▶

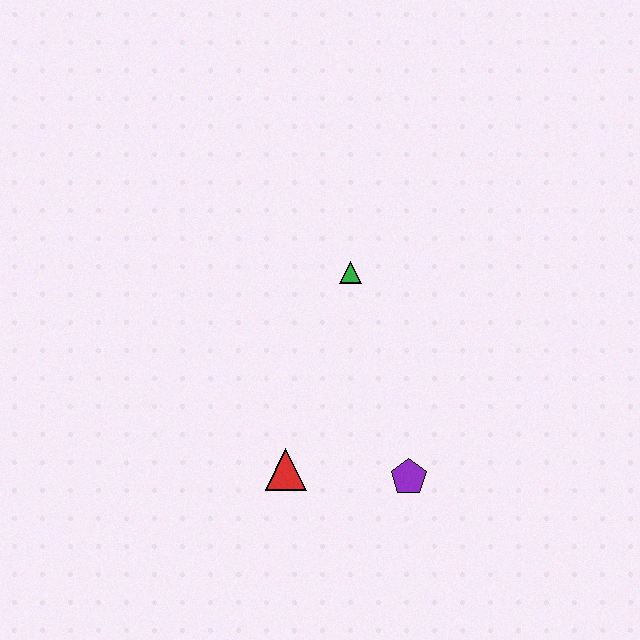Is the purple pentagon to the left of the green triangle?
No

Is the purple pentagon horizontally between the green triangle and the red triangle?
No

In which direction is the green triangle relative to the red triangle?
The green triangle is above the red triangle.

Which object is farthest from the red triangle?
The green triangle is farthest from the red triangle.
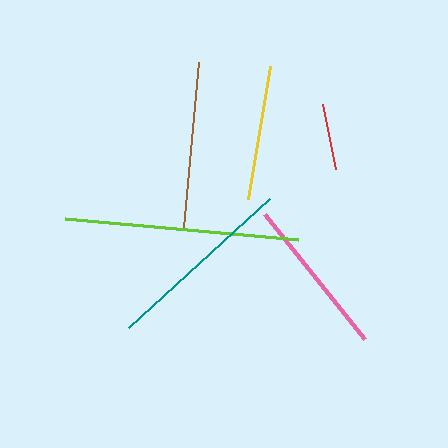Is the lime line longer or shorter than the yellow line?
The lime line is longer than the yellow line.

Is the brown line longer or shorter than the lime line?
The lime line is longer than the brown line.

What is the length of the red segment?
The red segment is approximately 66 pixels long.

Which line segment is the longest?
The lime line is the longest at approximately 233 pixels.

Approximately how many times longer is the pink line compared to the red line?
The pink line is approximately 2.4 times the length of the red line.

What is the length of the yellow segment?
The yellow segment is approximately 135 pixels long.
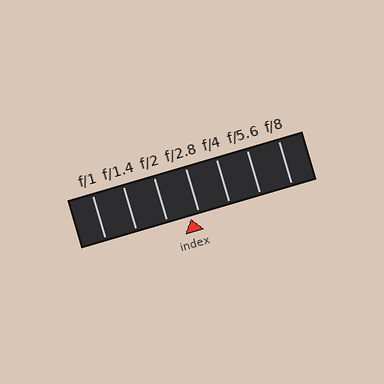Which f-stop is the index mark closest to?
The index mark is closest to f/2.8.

◀
▶

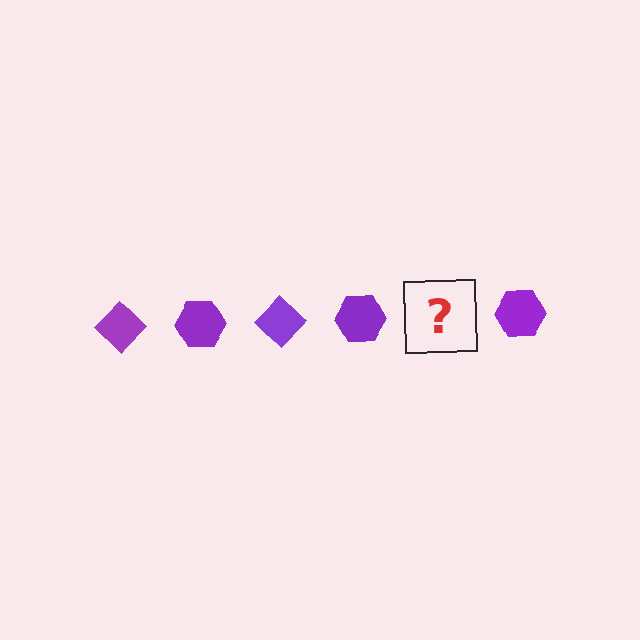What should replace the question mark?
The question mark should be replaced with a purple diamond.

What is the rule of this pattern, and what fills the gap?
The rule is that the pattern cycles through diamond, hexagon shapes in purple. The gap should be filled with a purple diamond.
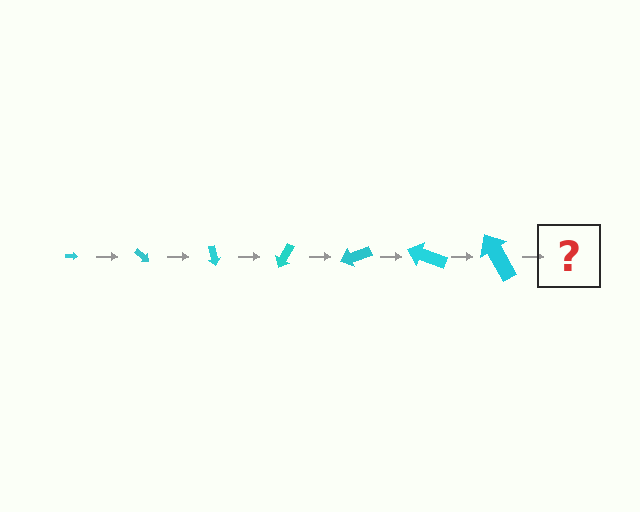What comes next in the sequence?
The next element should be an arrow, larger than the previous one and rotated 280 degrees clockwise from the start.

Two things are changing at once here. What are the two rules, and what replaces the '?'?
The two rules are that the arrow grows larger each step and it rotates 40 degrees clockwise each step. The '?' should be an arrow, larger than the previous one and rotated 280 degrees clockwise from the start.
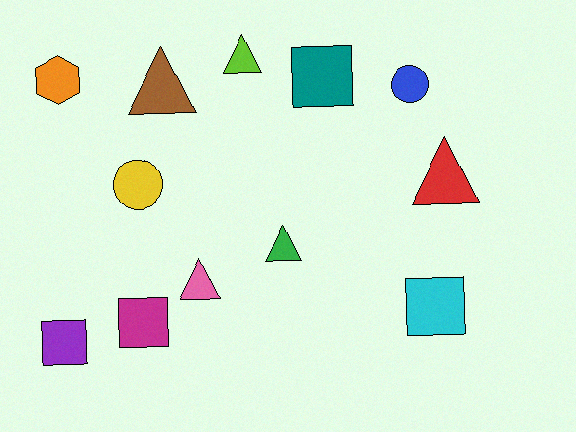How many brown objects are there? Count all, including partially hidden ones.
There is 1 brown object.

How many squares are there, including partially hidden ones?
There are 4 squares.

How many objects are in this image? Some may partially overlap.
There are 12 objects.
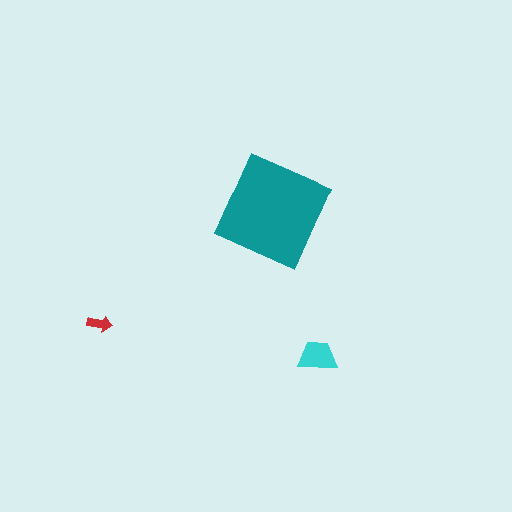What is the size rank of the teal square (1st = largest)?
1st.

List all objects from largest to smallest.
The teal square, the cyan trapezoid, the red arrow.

◀
▶

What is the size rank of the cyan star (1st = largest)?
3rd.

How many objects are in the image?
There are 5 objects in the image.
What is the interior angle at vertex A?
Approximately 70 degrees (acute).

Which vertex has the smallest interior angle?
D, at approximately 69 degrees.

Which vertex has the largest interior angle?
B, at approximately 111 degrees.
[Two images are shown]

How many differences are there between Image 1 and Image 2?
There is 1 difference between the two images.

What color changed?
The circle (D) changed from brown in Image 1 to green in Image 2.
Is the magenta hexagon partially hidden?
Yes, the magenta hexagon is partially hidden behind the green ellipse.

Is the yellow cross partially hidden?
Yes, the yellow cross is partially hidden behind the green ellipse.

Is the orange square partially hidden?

◀

§ **Aim of the exercise**:
Starting at the line that holds "What is the interior angle at vertex A?", copy each line exactly and stop after the line that holds "Is the orange square partially hidden?".

§ **Written answer**:
What is the interior angle at vertex A?
Approximately 70 degrees (acute).

Which vertex has the smallest interior angle?
D, at approximately 69 degrees.

Which vertex has the largest interior angle?
B, at approximately 111 degrees.
[Two images are shown]

How many differences are there between Image 1 and Image 2?
There is 1 difference between the two images.

What color changed?
The circle (D) changed from brown in Image 1 to green in Image 2.
Is the magenta hexagon partially hidden?
Yes, the magenta hexagon is partially hidden behind the green ellipse.

Is the yellow cross partially hidden?
Yes, the yellow cross is partially hidden behind the green ellipse.

Is the orange square partially hidden?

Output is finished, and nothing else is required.